---------- Records shown

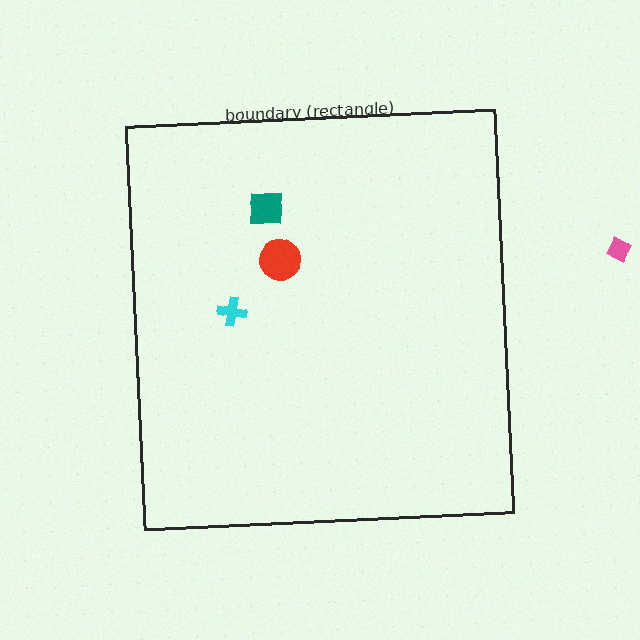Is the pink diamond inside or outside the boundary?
Outside.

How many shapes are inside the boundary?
3 inside, 1 outside.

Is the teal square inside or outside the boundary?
Inside.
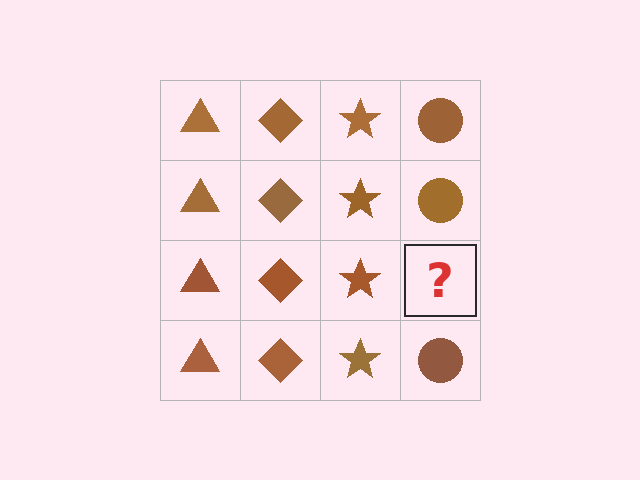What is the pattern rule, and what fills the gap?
The rule is that each column has a consistent shape. The gap should be filled with a brown circle.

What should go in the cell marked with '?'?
The missing cell should contain a brown circle.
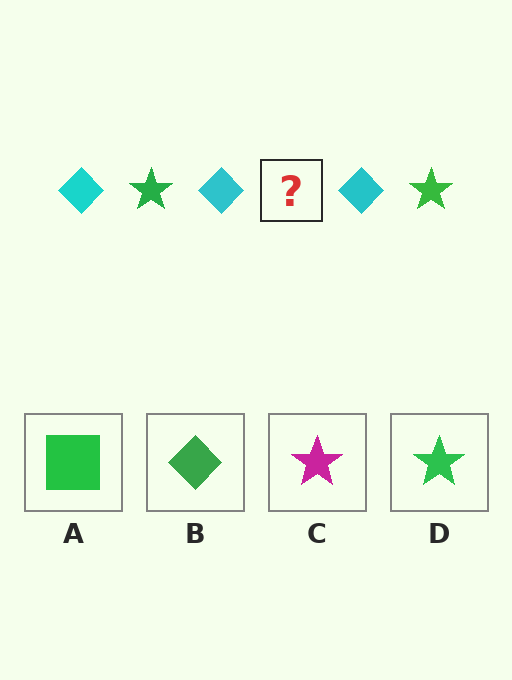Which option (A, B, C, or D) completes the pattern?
D.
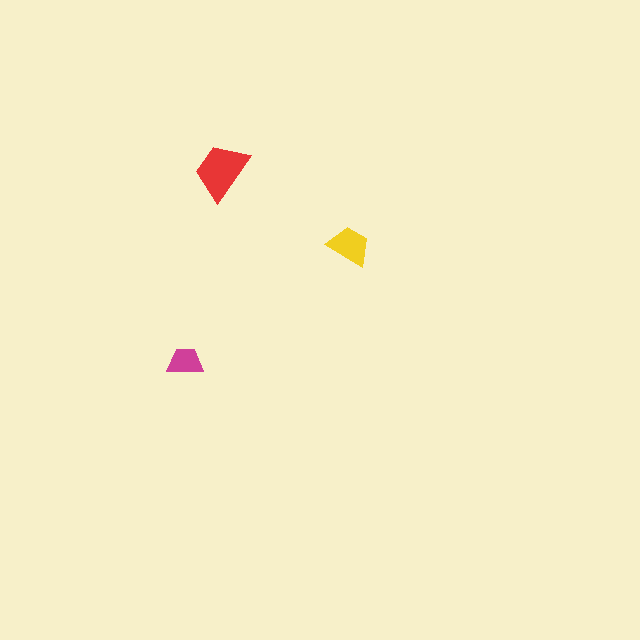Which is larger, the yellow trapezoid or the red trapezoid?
The red one.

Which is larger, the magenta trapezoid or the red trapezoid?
The red one.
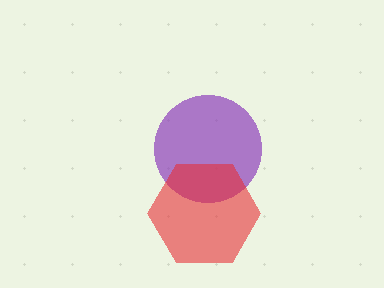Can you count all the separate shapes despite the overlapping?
Yes, there are 2 separate shapes.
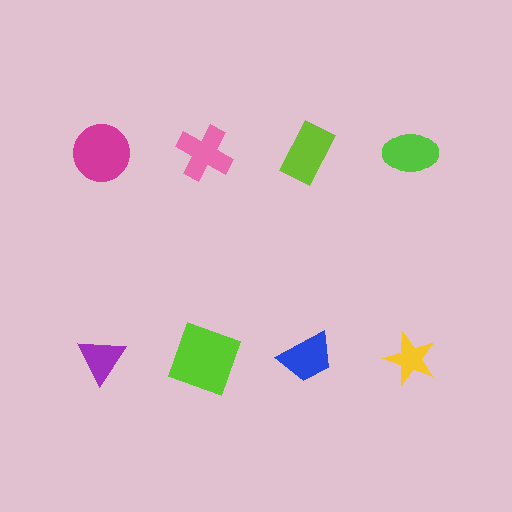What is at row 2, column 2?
A lime square.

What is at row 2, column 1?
A purple triangle.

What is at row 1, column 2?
A pink cross.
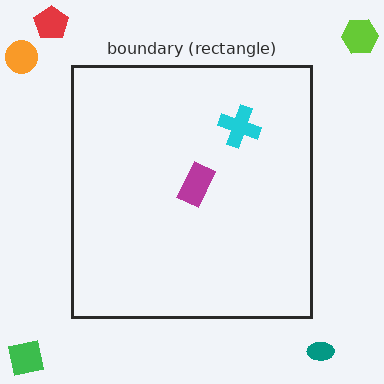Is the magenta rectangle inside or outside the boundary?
Inside.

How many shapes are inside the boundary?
2 inside, 5 outside.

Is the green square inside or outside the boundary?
Outside.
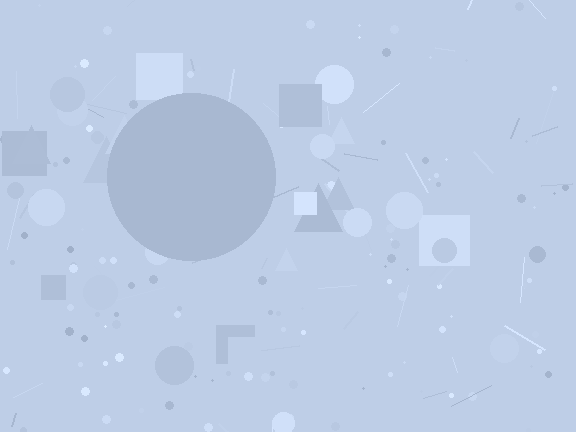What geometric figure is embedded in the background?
A circle is embedded in the background.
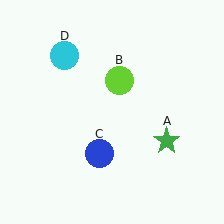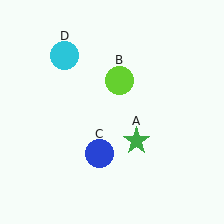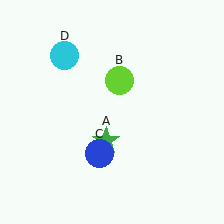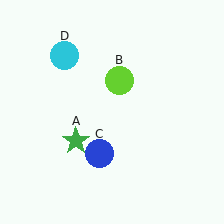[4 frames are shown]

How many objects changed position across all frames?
1 object changed position: green star (object A).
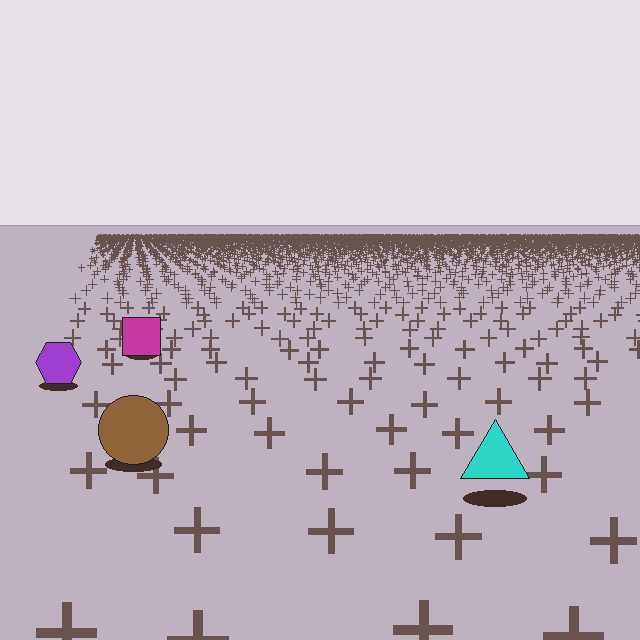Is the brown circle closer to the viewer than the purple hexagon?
Yes. The brown circle is closer — you can tell from the texture gradient: the ground texture is coarser near it.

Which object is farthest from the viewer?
The magenta square is farthest from the viewer. It appears smaller and the ground texture around it is denser.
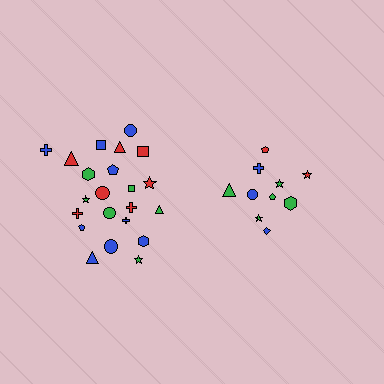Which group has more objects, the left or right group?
The left group.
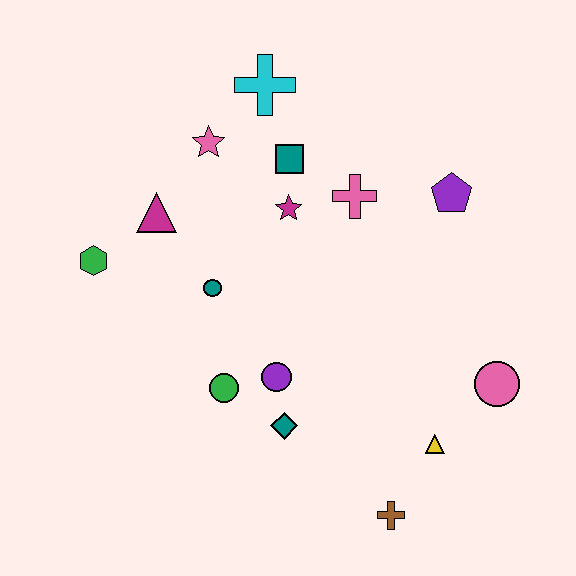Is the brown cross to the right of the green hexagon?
Yes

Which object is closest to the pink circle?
The yellow triangle is closest to the pink circle.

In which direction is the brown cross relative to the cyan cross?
The brown cross is below the cyan cross.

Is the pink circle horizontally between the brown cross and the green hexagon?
No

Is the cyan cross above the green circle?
Yes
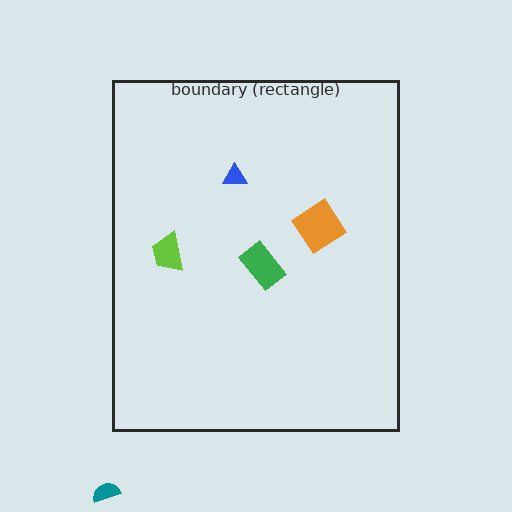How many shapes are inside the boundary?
4 inside, 1 outside.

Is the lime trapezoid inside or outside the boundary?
Inside.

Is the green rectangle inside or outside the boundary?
Inside.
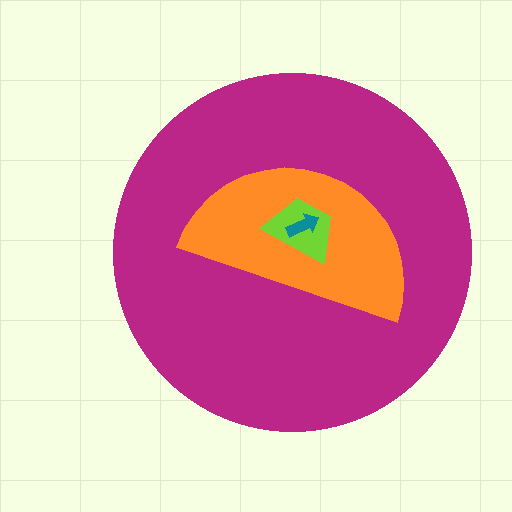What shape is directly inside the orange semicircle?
The lime trapezoid.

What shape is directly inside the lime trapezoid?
The teal arrow.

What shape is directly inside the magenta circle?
The orange semicircle.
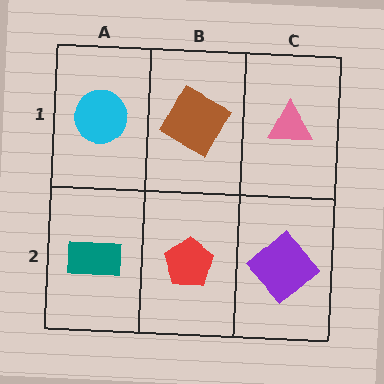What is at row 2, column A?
A teal rectangle.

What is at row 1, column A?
A cyan circle.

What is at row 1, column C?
A pink triangle.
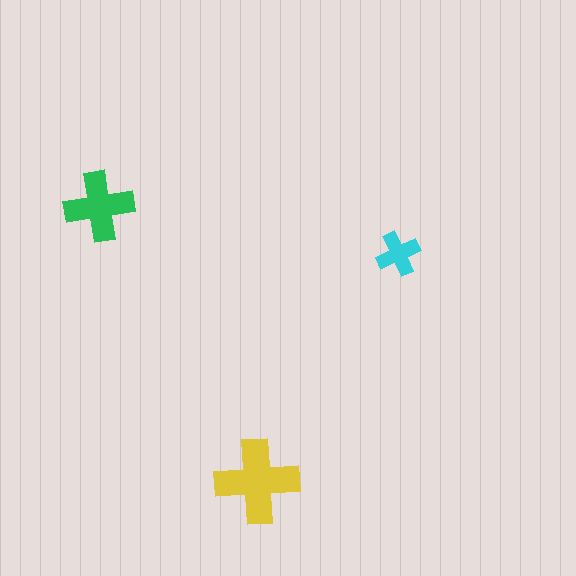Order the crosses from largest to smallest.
the yellow one, the green one, the cyan one.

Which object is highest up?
The green cross is topmost.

--------------------

- [Instruction] All of the data needs repeating exactly, but the pictures do not.

- [The response]
Is the pink diamond inside or outside the boundary?
Outside.

How many shapes are inside the boundary?
3 inside, 1 outside.

Is the teal square inside or outside the boundary?
Inside.
What is the pattern rule, and what fills the gap?
The rule is that each column has a consistent shape. The gap should be filled with a brown circle.

What should go in the cell marked with '?'?
The missing cell should contain a brown circle.
Which option (A, B, C, or D) completes the pattern?
D.
Which is larger, the yellow trapezoid or the red trapezoid?
The red one.

Which is larger, the magenta trapezoid or the red trapezoid?
The red one.
Can you count all the separate shapes despite the overlapping?
Yes, there are 2 separate shapes.
What is at row 2, column 2?
A lime square.

What is at row 2, column 1?
A purple triangle.

What is at row 1, column 2?
A pink cross.
Is the magenta rectangle inside or outside the boundary?
Inside.

How many shapes are inside the boundary?
2 inside, 5 outside.

Is the green square inside or outside the boundary?
Outside.
What geometric figure is embedded in the background?
A circle is embedded in the background.
[4 frames are shown]

How many objects changed position across all frames?
1 object changed position: green star (object A).
Is the brown circle closer to the viewer than the purple hexagon?
Yes. The brown circle is closer — you can tell from the texture gradient: the ground texture is coarser near it.

Which object is farthest from the viewer?
The magenta square is farthest from the viewer. It appears smaller and the ground texture around it is denser.
Which group has more objects, the left or right group?
The left group.
Is the brown cross to the right of the green hexagon?
Yes

Which object is closest to the pink circle?
The yellow triangle is closest to the pink circle.

In which direction is the brown cross relative to the cyan cross?
The brown cross is below the cyan cross.

Is the pink circle horizontally between the brown cross and the green hexagon?
No

Is the cyan cross above the green circle?
Yes
How many shapes are inside the boundary?
4 inside, 1 outside.

Is the lime trapezoid inside or outside the boundary?
Inside.

Is the green rectangle inside or outside the boundary?
Inside.
What shape is directly inside the orange semicircle?
The lime trapezoid.

What shape is directly inside the lime trapezoid?
The teal arrow.

What shape is directly inside the magenta circle?
The orange semicircle.
What is at row 2, column A?
A teal rectangle.

What is at row 1, column A?
A cyan circle.

What is at row 1, column C?
A pink triangle.
Order the crosses from largest to smallest.
the yellow one, the green one, the cyan one.

Which object is highest up?
The green cross is topmost.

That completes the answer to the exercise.